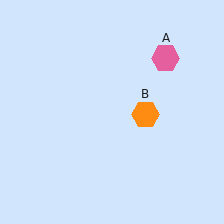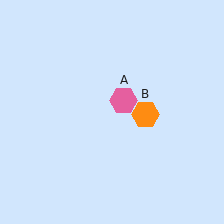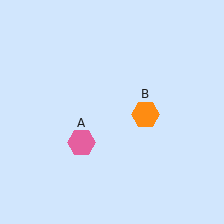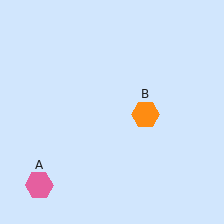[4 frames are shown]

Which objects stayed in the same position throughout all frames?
Orange hexagon (object B) remained stationary.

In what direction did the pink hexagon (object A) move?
The pink hexagon (object A) moved down and to the left.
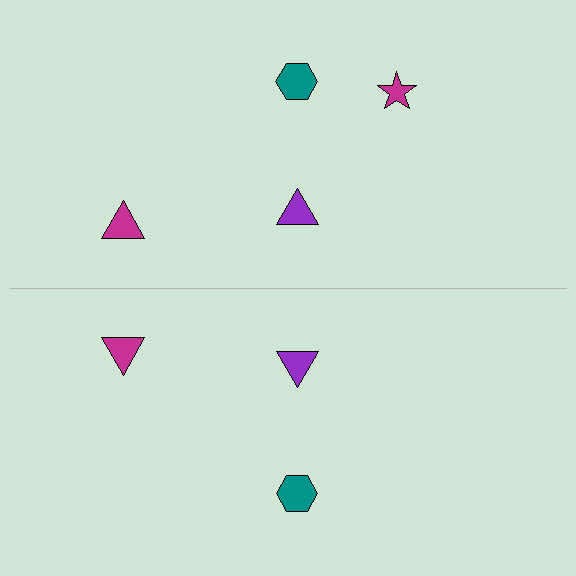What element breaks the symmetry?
A magenta star is missing from the bottom side.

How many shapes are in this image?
There are 7 shapes in this image.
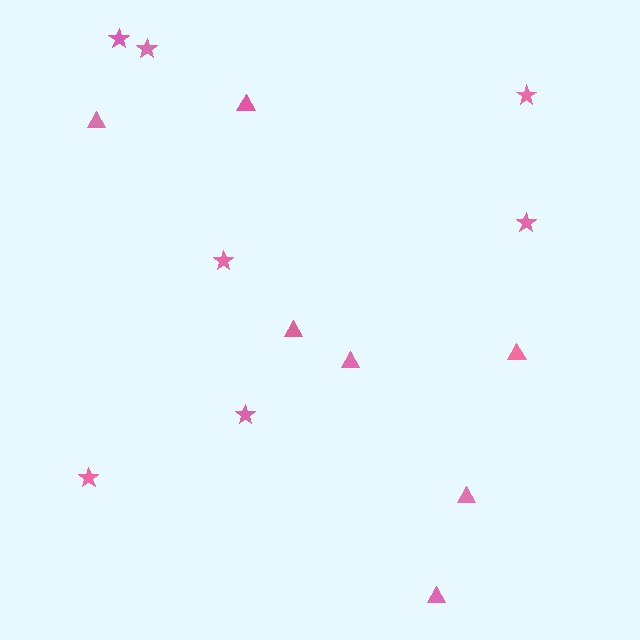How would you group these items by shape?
There are 2 groups: one group of triangles (7) and one group of stars (7).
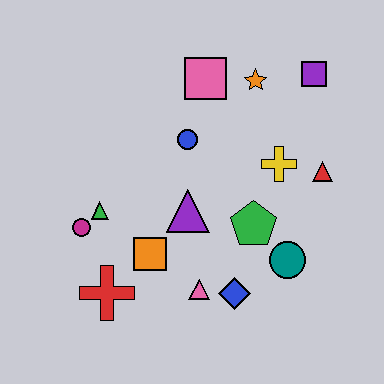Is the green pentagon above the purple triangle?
No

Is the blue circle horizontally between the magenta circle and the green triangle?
No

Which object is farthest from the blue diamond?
The purple square is farthest from the blue diamond.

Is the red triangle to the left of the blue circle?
No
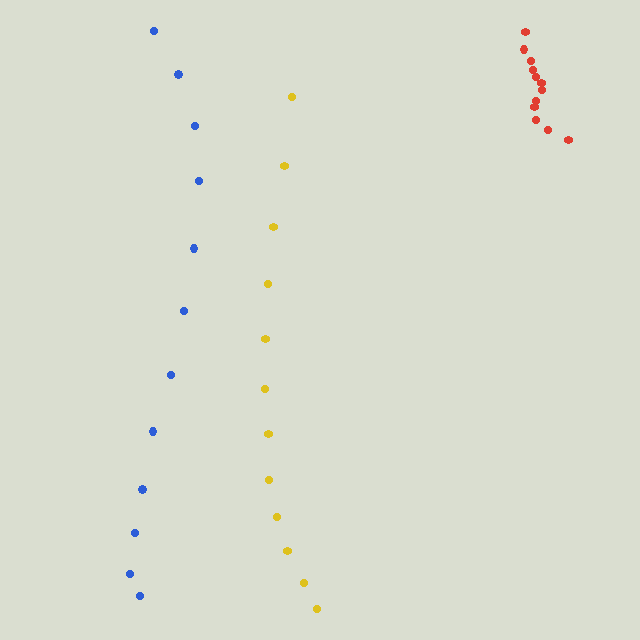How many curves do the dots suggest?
There are 3 distinct paths.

━━━

AIM OF THE EXERCISE | Leave the pictures out and reproduce each record exactly as written.

THE COMPLETED TASK |
[4 frames are shown]

Which objects stayed in the same position throughout all frames?
Orange hexagon (object B) remained stationary.

In what direction did the pink hexagon (object A) move?
The pink hexagon (object A) moved down and to the left.
What element breaks the symmetry?
A magenta star is missing from the bottom side.

How many shapes are in this image?
There are 7 shapes in this image.
How would you group these items by shape?
There are 2 groups: one group of triangles (7) and one group of stars (7).
Is the green pentagon above the purple triangle?
No

Is the blue circle horizontally between the magenta circle and the green triangle?
No

Which object is farthest from the blue diamond?
The purple square is farthest from the blue diamond.

Is the red triangle to the left of the blue circle?
No
How many curves do the dots suggest?
There are 3 distinct paths.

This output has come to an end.